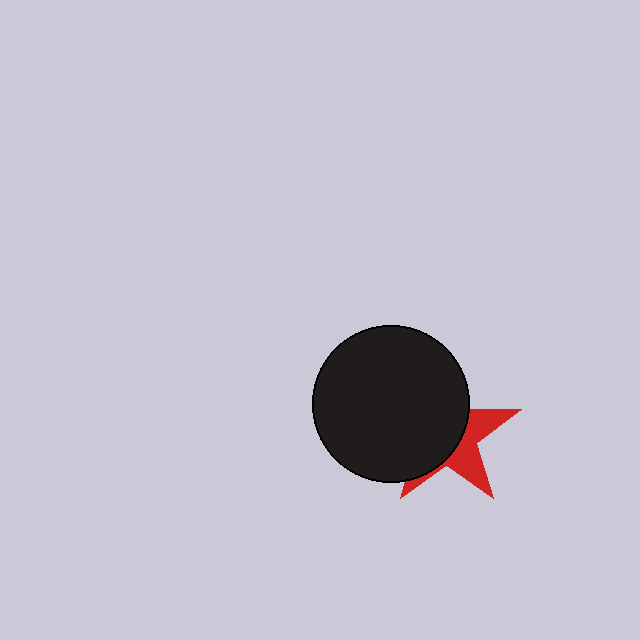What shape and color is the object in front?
The object in front is a black circle.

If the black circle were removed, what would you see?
You would see the complete red star.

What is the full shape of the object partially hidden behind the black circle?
The partially hidden object is a red star.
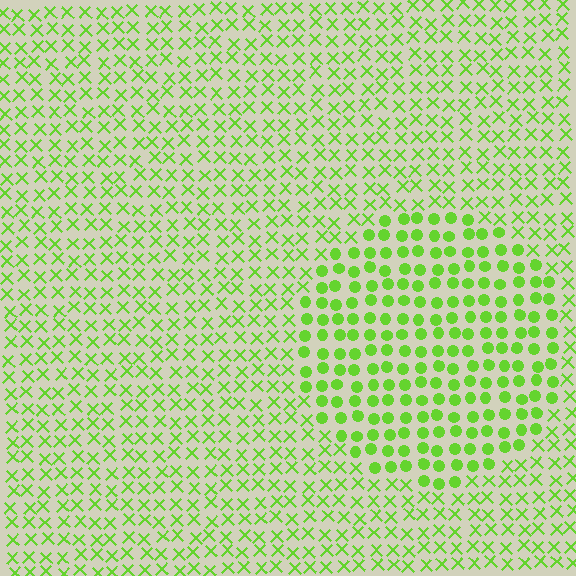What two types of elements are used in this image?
The image uses circles inside the circle region and X marks outside it.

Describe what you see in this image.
The image is filled with small lime elements arranged in a uniform grid. A circle-shaped region contains circles, while the surrounding area contains X marks. The boundary is defined purely by the change in element shape.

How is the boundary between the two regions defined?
The boundary is defined by a change in element shape: circles inside vs. X marks outside. All elements share the same color and spacing.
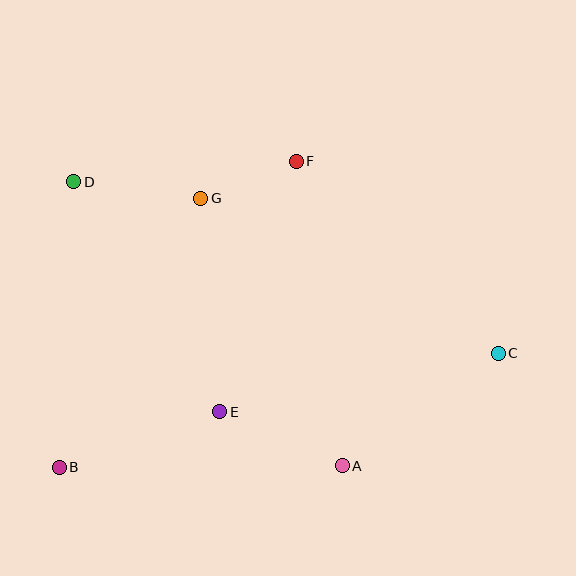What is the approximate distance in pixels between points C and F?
The distance between C and F is approximately 279 pixels.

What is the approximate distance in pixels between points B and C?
The distance between B and C is approximately 454 pixels.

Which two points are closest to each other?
Points F and G are closest to each other.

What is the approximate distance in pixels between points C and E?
The distance between C and E is approximately 285 pixels.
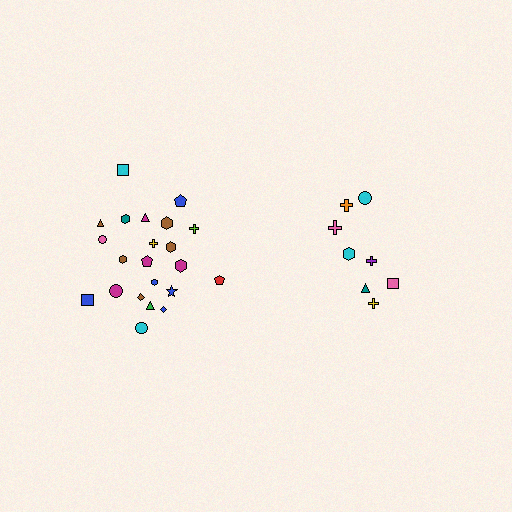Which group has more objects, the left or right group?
The left group.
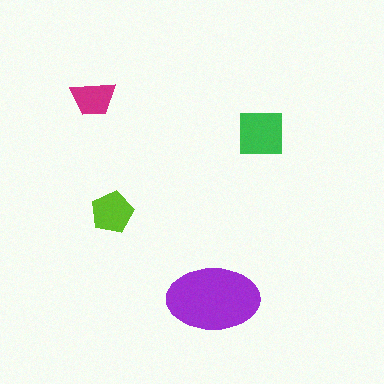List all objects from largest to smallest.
The purple ellipse, the green square, the lime pentagon, the magenta trapezoid.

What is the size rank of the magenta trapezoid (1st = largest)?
4th.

→ **Work required**
Set down the records in full and exactly. Do not carry over any image.

→ **Answer below**
What shape and color is the object in front?
The object in front is a black circle.

If the black circle were removed, what would you see?
You would see the complete red star.

What is the full shape of the object partially hidden behind the black circle?
The partially hidden object is a red star.
What two types of elements are used in this image?
The image uses circles inside the circle region and X marks outside it.

Describe what you see in this image.
The image is filled with small lime elements arranged in a uniform grid. A circle-shaped region contains circles, while the surrounding area contains X marks. The boundary is defined purely by the change in element shape.

How is the boundary between the two regions defined?
The boundary is defined by a change in element shape: circles inside vs. X marks outside. All elements share the same color and spacing.
What is the approximate distance in pixels between points C and F?
The distance between C and F is approximately 279 pixels.

What is the approximate distance in pixels between points B and C?
The distance between B and C is approximately 454 pixels.

Which two points are closest to each other?
Points F and G are closest to each other.

What is the approximate distance in pixels between points C and E?
The distance between C and E is approximately 285 pixels.
Which group has more objects, the left or right group?
The left group.
List all objects from largest to smallest.
The purple ellipse, the green square, the lime pentagon, the magenta trapezoid.

What is the size rank of the magenta trapezoid (1st = largest)?
4th.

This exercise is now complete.